Records about rendered figures
◆ ◆ ◆
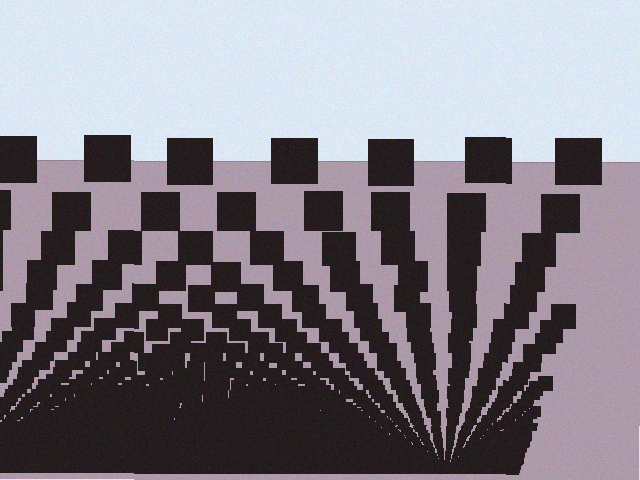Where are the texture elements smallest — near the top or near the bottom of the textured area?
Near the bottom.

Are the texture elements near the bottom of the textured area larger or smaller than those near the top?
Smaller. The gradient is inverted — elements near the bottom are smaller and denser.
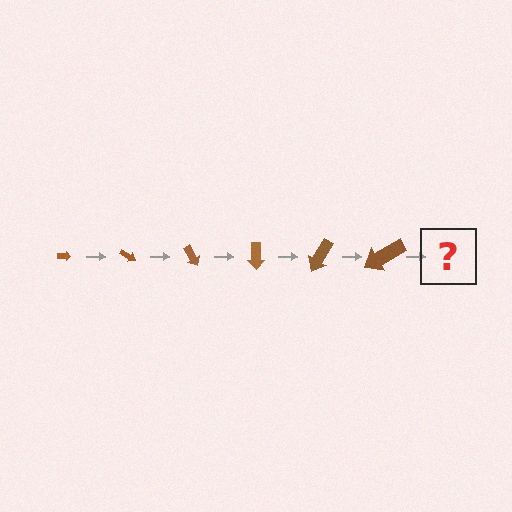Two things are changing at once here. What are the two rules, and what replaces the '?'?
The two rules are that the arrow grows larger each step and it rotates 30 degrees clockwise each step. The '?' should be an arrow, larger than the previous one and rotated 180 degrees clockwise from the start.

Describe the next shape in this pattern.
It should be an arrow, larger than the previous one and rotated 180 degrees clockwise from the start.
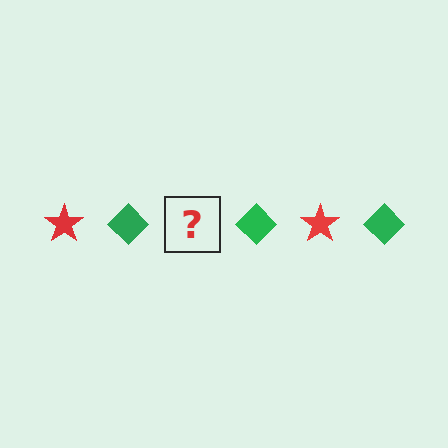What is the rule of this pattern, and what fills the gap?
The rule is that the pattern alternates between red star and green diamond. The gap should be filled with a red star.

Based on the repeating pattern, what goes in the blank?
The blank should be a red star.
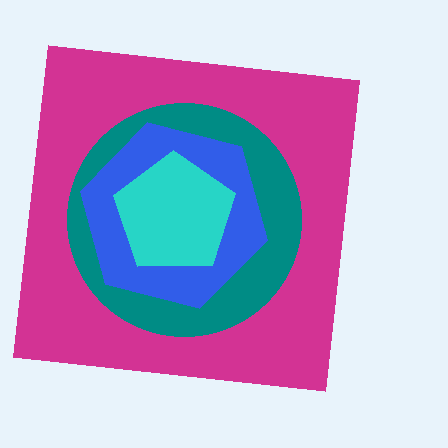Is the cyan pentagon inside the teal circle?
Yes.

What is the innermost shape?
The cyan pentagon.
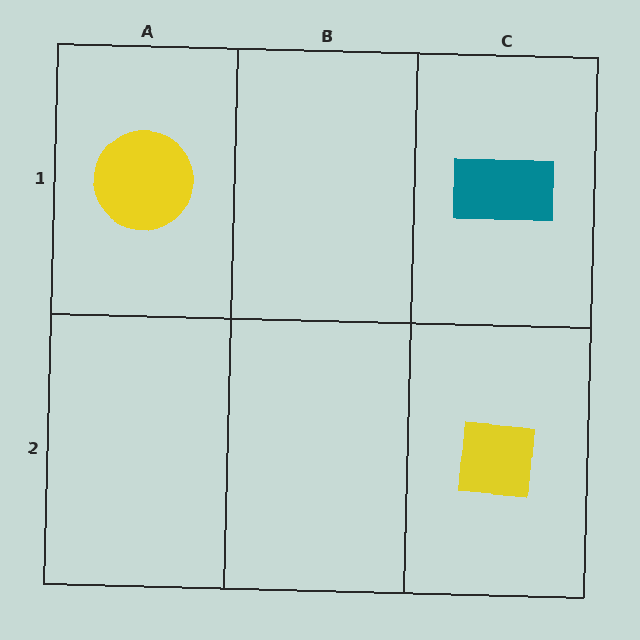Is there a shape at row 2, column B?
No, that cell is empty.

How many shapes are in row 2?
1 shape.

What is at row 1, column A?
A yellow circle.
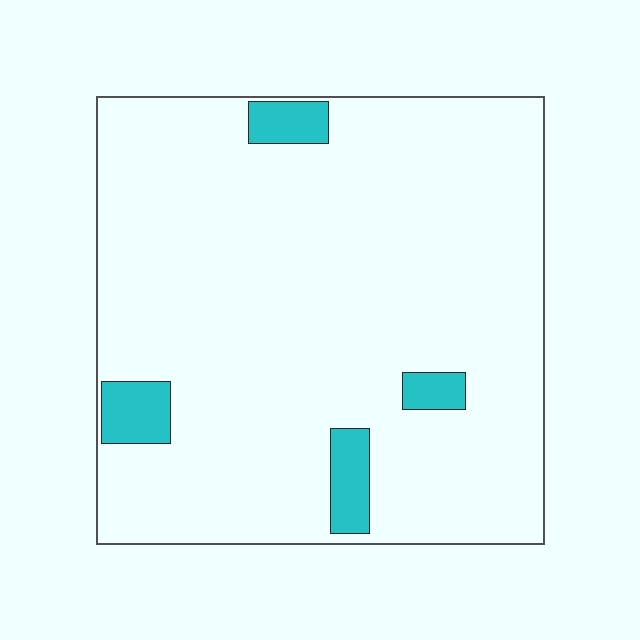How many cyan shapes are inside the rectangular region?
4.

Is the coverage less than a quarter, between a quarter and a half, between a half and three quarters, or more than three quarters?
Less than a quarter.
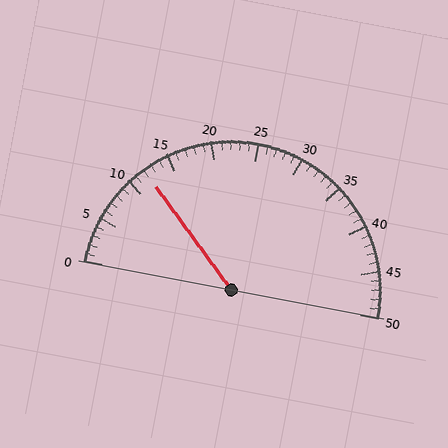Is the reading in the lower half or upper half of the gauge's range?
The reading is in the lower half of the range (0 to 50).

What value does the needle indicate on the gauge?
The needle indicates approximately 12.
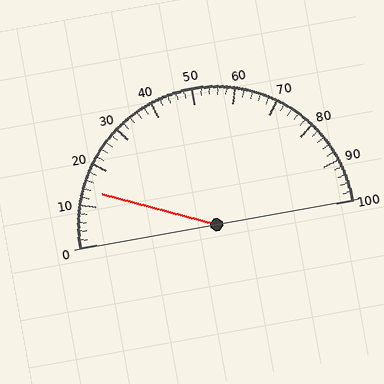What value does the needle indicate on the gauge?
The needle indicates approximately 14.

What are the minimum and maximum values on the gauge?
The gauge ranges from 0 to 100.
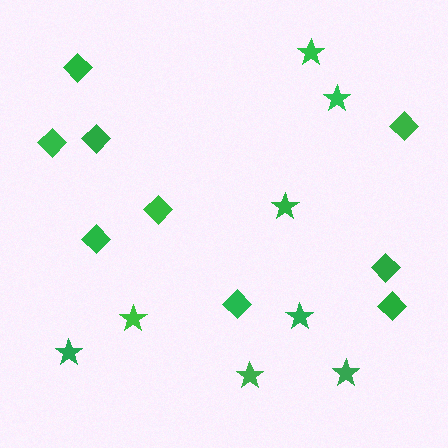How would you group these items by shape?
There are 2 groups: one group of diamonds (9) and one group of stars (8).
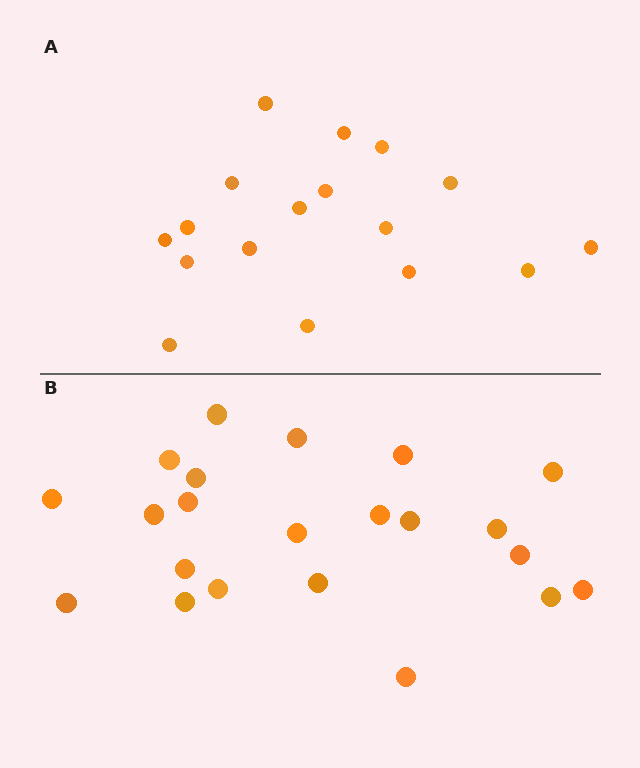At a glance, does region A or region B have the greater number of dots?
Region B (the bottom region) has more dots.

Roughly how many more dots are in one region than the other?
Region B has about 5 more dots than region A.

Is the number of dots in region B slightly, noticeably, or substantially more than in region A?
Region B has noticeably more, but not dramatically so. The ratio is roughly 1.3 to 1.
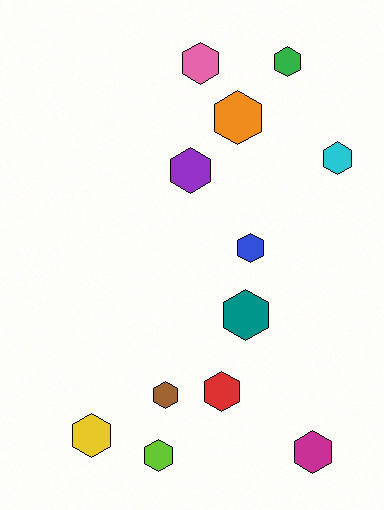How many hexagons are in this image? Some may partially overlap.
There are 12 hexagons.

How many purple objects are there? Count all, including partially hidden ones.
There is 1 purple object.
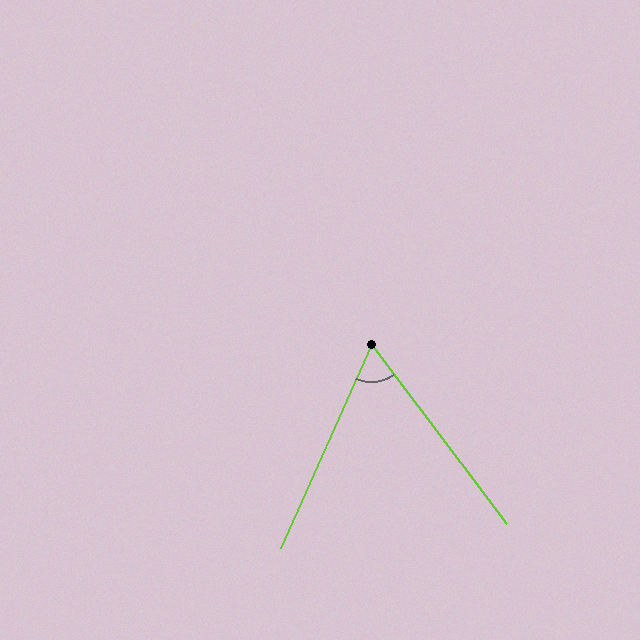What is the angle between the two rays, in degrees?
◆ ◆ ◆
§ **WHAT YOU NEED TO DO**:
Repeat the material verbatim. Do not carry over any picture.

§ **FULL SOLUTION**:
Where are the texture elements smallest — near the top or near the bottom of the textured area?
Near the bottom.

Are the texture elements near the bottom of the textured area larger or smaller than those near the top?
Smaller. The gradient is inverted — elements near the bottom are smaller and denser.
Two things are changing at once here. What are the two rules, and what replaces the '?'?
The two rules are that the arrow grows larger each step and it rotates 30 degrees clockwise each step. The '?' should be an arrow, larger than the previous one and rotated 180 degrees clockwise from the start.

Describe the next shape in this pattern.
It should be an arrow, larger than the previous one and rotated 180 degrees clockwise from the start.
What is the rule of this pattern, and what fills the gap?
The rule is that the pattern alternates between red star and green diamond. The gap should be filled with a red star.

Based on the repeating pattern, what goes in the blank?
The blank should be a red star.
Is the cyan pentagon inside the teal circle?
Yes.

What is the innermost shape?
The cyan pentagon.
Is there a shape at row 2, column B?
No, that cell is empty.

How many shapes are in row 2?
1 shape.

What is at row 1, column A?
A yellow circle.
How many cyan shapes are inside the rectangular region?
4.

Is the coverage less than a quarter, between a quarter and a half, between a half and three quarters, or more than three quarters?
Less than a quarter.
Is the reading in the lower half or upper half of the gauge's range?
The reading is in the lower half of the range (0 to 50).

What value does the needle indicate on the gauge?
The needle indicates approximately 12.
What value does the needle indicate on the gauge?
The needle indicates approximately 14.

What are the minimum and maximum values on the gauge?
The gauge ranges from 0 to 100.
How would you group these items by shape?
There are 2 groups: one group of diamonds (9) and one group of stars (8).
At a glance, does region A or region B have the greater number of dots?
Region B (the bottom region) has more dots.

Roughly how many more dots are in one region than the other?
Region B has about 5 more dots than region A.

Is the number of dots in region B slightly, noticeably, or substantially more than in region A?
Region B has noticeably more, but not dramatically so. The ratio is roughly 1.3 to 1.
How many hexagons are in this image? Some may partially overlap.
There are 12 hexagons.

How many purple objects are there? Count all, including partially hidden ones.
There is 1 purple object.
What is the angle between the two rays, in degrees?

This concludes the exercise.